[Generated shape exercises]
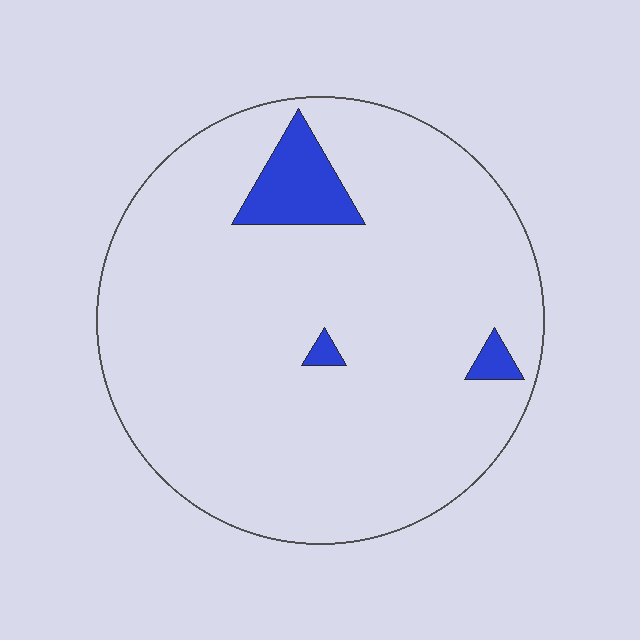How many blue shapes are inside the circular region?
3.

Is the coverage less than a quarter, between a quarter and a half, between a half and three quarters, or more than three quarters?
Less than a quarter.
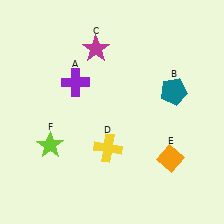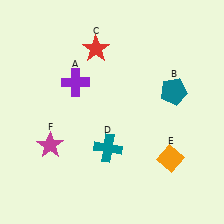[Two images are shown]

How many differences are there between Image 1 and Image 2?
There are 3 differences between the two images.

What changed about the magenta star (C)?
In Image 1, C is magenta. In Image 2, it changed to red.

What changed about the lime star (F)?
In Image 1, F is lime. In Image 2, it changed to magenta.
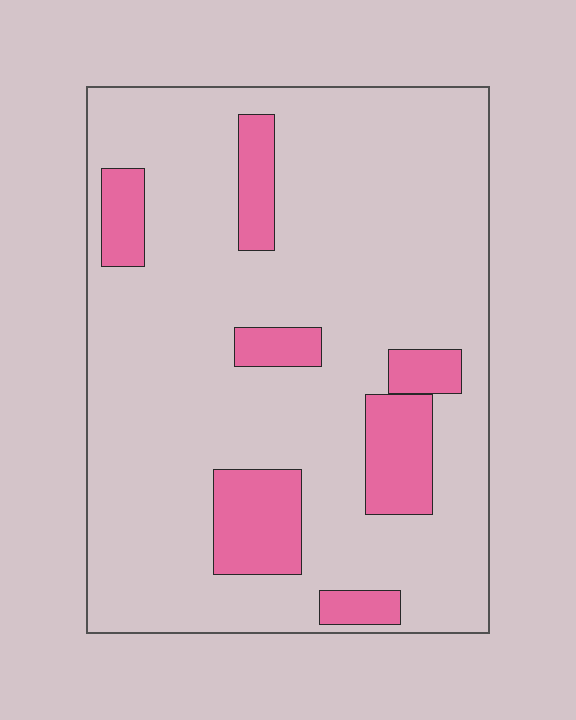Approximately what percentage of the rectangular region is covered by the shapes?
Approximately 15%.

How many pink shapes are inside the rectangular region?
7.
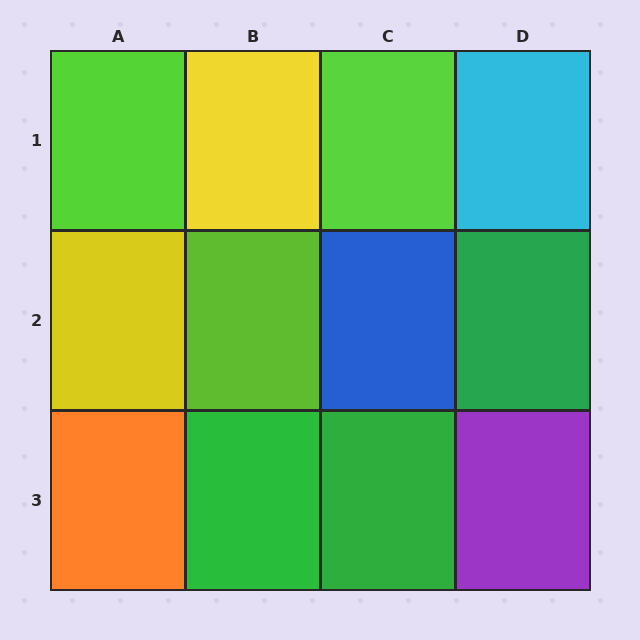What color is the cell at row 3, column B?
Green.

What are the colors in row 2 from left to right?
Yellow, lime, blue, green.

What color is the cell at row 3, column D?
Purple.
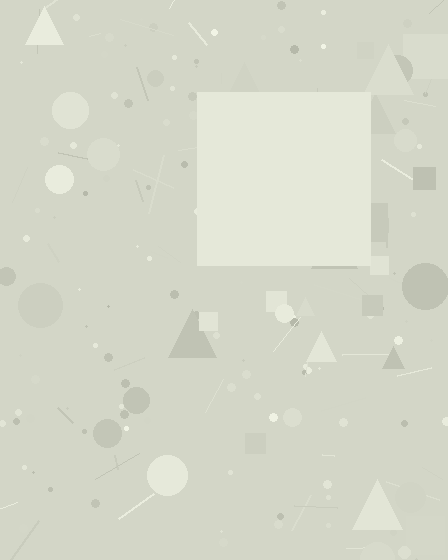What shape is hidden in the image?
A square is hidden in the image.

TASK GOAL: Copy exactly the lines from the one containing "How many pink" through the final line of the records above, both included, and leave out any pictures.

RESPONSE TO THIS EXERCISE:
How many pink shapes are inside the rectangular region?
7.
What color is the cell at row 3, column B?
Green.

What are the colors in row 2 from left to right?
Yellow, lime, blue, green.

What color is the cell at row 3, column D?
Purple.
What shape is hidden in the image?
A square is hidden in the image.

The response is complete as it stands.